# Data for this task start

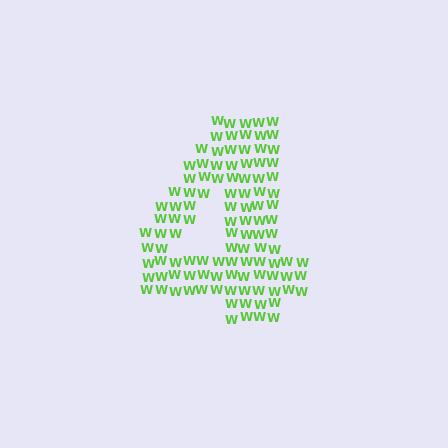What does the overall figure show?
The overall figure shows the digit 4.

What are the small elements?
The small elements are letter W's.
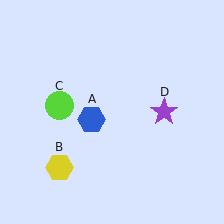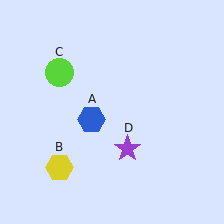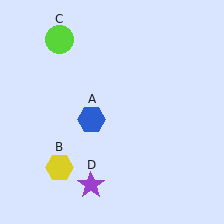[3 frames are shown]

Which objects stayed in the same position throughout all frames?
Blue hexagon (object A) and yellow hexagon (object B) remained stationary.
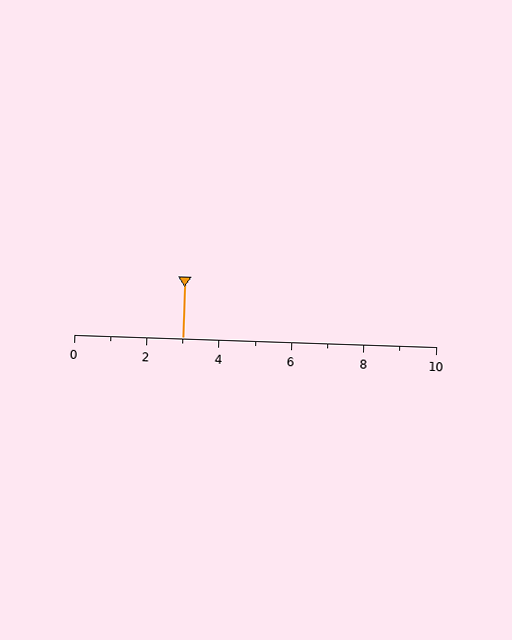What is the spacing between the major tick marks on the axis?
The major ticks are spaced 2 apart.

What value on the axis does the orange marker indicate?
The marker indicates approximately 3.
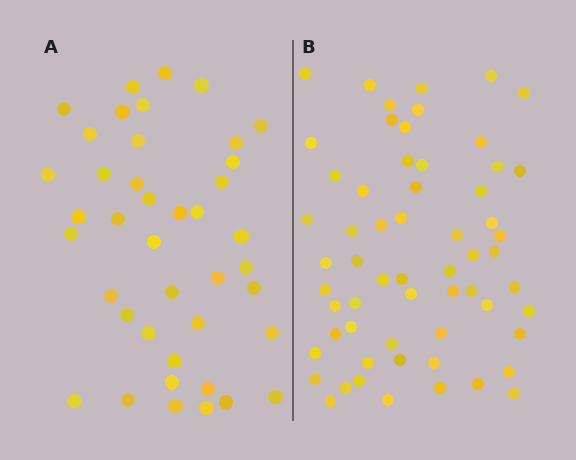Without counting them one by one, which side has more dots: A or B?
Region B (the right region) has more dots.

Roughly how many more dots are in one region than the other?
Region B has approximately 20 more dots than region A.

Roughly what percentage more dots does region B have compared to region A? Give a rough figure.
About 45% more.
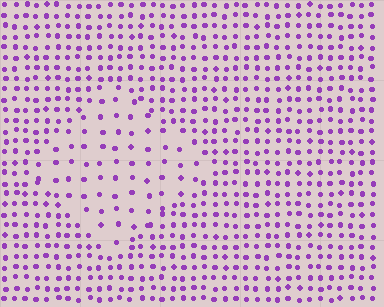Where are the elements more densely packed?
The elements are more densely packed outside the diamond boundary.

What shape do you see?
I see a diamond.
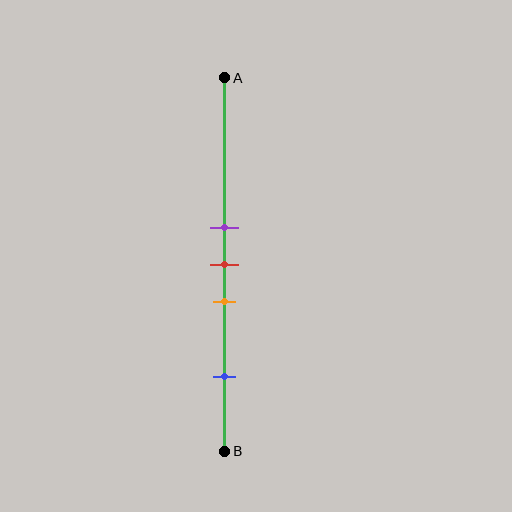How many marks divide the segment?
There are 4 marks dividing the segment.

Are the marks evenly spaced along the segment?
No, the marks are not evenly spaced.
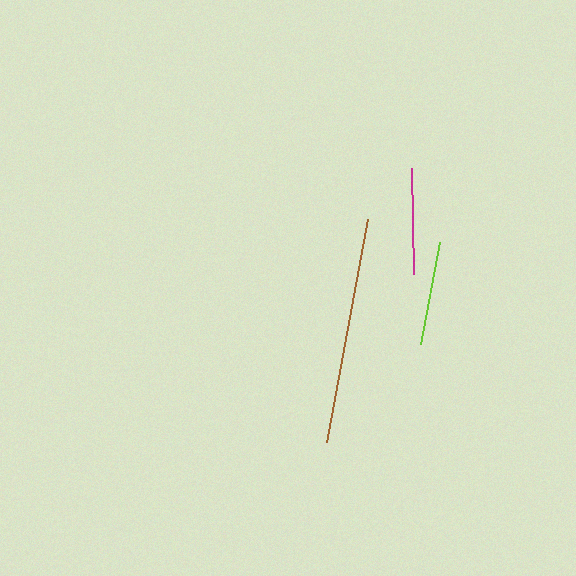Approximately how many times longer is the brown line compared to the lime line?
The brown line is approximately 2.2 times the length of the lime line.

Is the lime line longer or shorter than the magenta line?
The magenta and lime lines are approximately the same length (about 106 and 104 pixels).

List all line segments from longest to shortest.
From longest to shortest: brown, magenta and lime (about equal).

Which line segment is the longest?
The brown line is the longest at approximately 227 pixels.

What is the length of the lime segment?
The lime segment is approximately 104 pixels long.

# Data for this task end

Task requirements:
Output, unchanged, the lines from the line with "Which line segment is the longest?" through the final line of the material.

Solution for this exercise:
Which line segment is the longest?
The brown line is the longest at approximately 227 pixels.

What is the length of the lime segment?
The lime segment is approximately 104 pixels long.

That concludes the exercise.